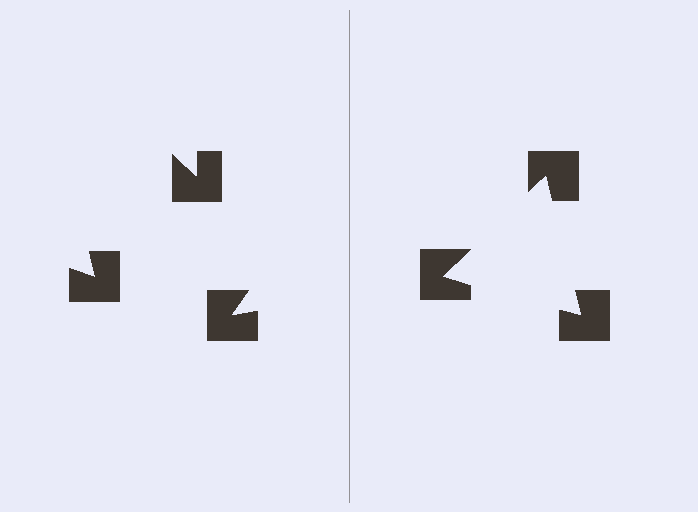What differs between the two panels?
The notched squares are positioned identically on both sides; only the wedge orientations differ. On the right they align to a triangle; on the left they are misaligned.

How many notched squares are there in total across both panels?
6 — 3 on each side.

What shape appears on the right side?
An illusory triangle.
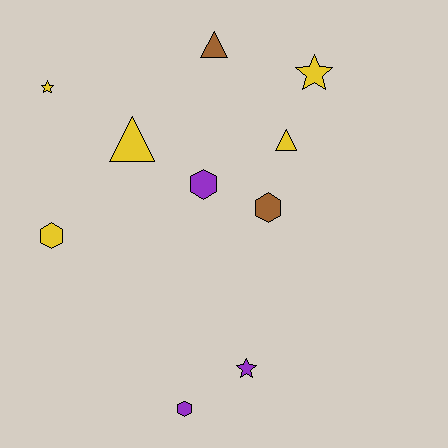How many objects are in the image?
There are 10 objects.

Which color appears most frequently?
Yellow, with 5 objects.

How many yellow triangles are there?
There are 2 yellow triangles.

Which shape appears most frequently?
Hexagon, with 4 objects.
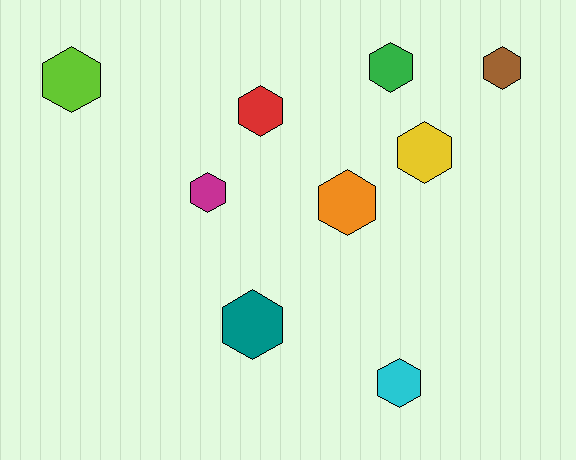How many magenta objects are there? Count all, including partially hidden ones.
There is 1 magenta object.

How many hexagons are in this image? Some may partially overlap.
There are 9 hexagons.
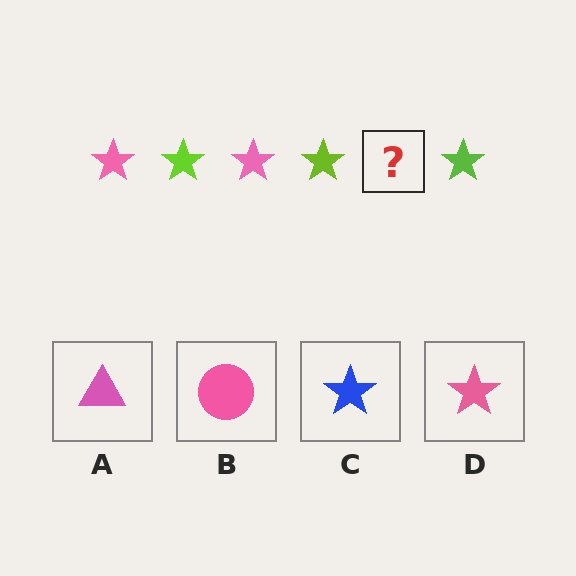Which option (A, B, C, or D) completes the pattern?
D.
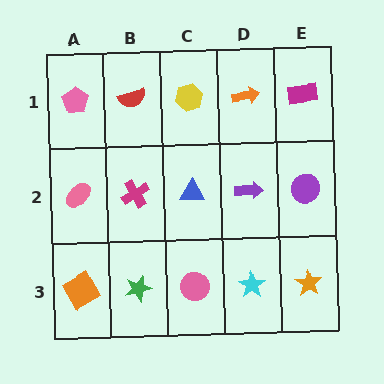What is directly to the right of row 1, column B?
A yellow hexagon.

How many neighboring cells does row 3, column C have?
3.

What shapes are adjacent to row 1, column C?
A blue triangle (row 2, column C), a red semicircle (row 1, column B), an orange arrow (row 1, column D).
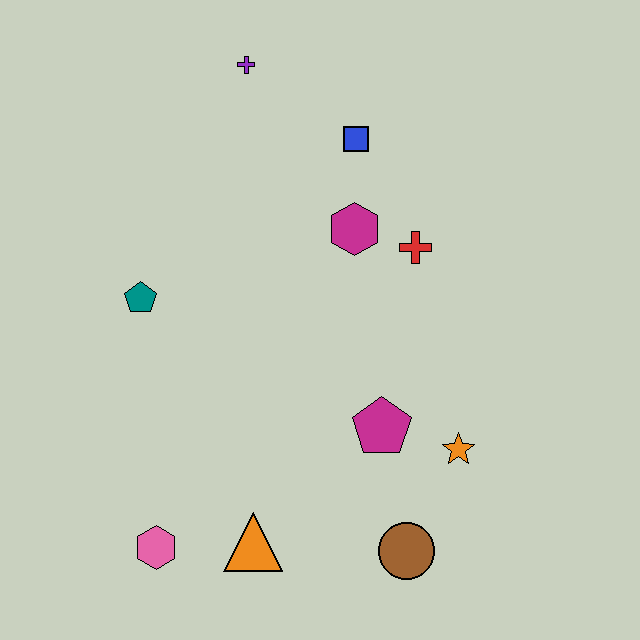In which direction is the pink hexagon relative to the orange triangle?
The pink hexagon is to the left of the orange triangle.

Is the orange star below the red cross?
Yes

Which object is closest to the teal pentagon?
The magenta hexagon is closest to the teal pentagon.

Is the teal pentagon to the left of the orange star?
Yes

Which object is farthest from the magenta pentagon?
The purple cross is farthest from the magenta pentagon.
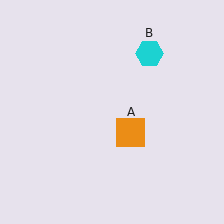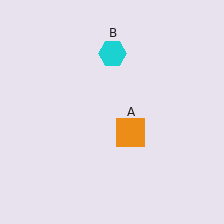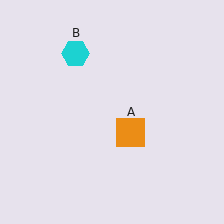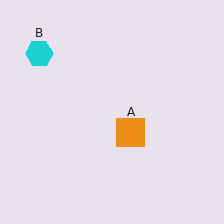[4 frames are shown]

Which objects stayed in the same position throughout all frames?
Orange square (object A) remained stationary.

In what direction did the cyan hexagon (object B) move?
The cyan hexagon (object B) moved left.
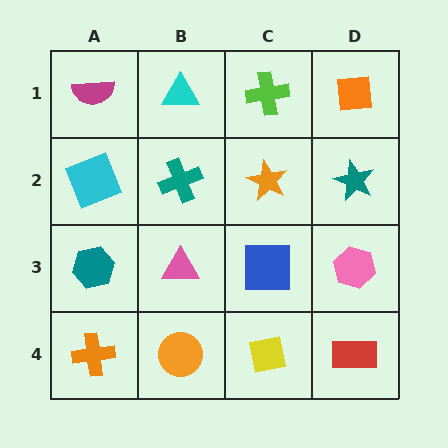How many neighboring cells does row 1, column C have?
3.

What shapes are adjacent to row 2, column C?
A lime cross (row 1, column C), a blue square (row 3, column C), a teal cross (row 2, column B), a teal star (row 2, column D).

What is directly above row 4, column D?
A pink hexagon.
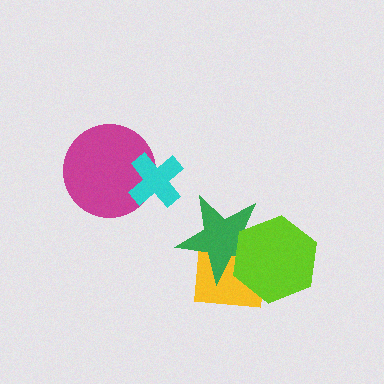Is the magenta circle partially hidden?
Yes, it is partially covered by another shape.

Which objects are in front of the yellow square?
2 objects cover part of the yellow square: the green star and the lime hexagon.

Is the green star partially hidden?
Yes, it is partially covered by another shape.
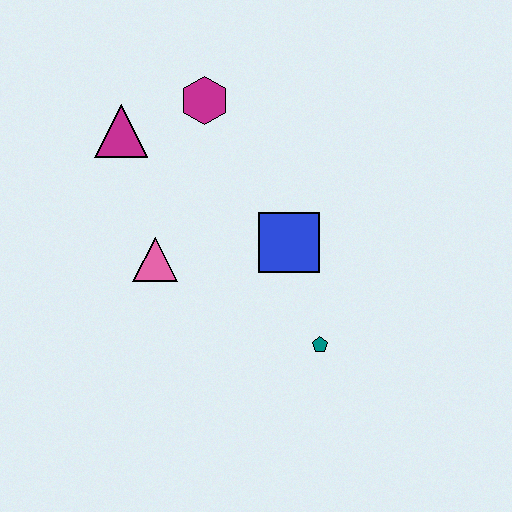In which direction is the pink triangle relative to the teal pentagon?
The pink triangle is to the left of the teal pentagon.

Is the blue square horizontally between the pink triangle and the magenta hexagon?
No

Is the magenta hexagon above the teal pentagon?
Yes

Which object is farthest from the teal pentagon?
The magenta triangle is farthest from the teal pentagon.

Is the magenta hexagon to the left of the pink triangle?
No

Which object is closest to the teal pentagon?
The blue square is closest to the teal pentagon.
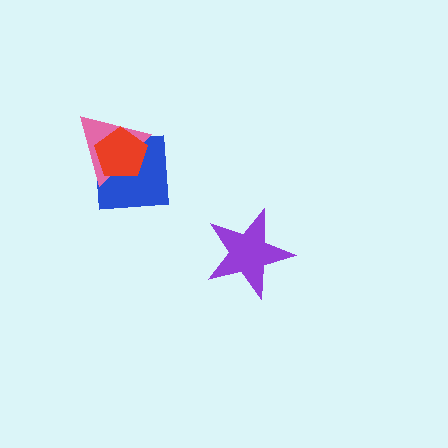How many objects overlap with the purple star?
0 objects overlap with the purple star.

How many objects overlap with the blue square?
2 objects overlap with the blue square.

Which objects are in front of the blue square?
2 objects cover part of the blue square: the pink triangle and the red pentagon.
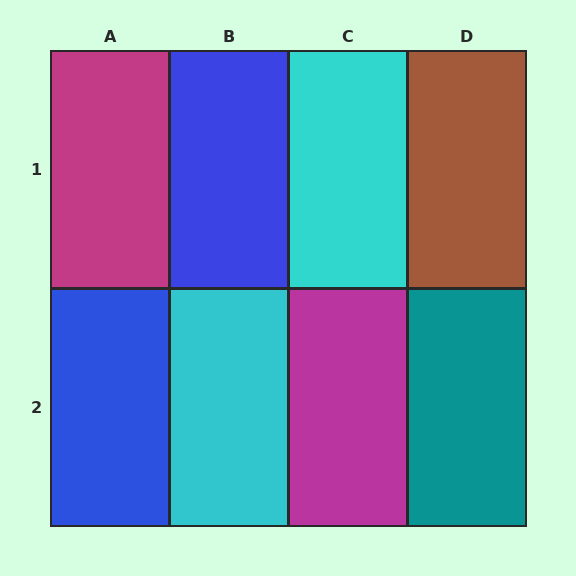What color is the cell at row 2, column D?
Teal.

[What the task requires]
Please give a word-for-word transcript of the lines from the one holding "How many neighboring cells does row 1, column" through the final line of the entries, both ends kept, with no pictures.

[Exercise result]
How many neighboring cells does row 1, column C have?
3.

What shapes are adjacent to row 2, column C?
A lime cross (row 1, column C), a blue square (row 3, column C), a teal cross (row 2, column B), a teal star (row 2, column D).

What is directly above row 4, column D?
A pink hexagon.
Is the magenta circle partially hidden?
Yes, it is partially covered by another shape.

Which objects are in front of the yellow square?
2 objects cover part of the yellow square: the green star and the lime hexagon.

Is the green star partially hidden?
Yes, it is partially covered by another shape.
In which direction is the pink triangle relative to the teal pentagon?
The pink triangle is to the left of the teal pentagon.

Is the blue square horizontally between the pink triangle and the magenta hexagon?
No

Is the magenta hexagon above the teal pentagon?
Yes

Which object is farthest from the teal pentagon?
The magenta triangle is farthest from the teal pentagon.

Is the magenta hexagon to the left of the pink triangle?
No

Which object is closest to the teal pentagon?
The blue square is closest to the teal pentagon.
How many objects overlap with the purple star?
0 objects overlap with the purple star.

How many objects overlap with the blue square?
2 objects overlap with the blue square.

Which objects are in front of the blue square?
2 objects cover part of the blue square: the pink triangle and the red pentagon.
What color is the cell at row 2, column D?
Teal.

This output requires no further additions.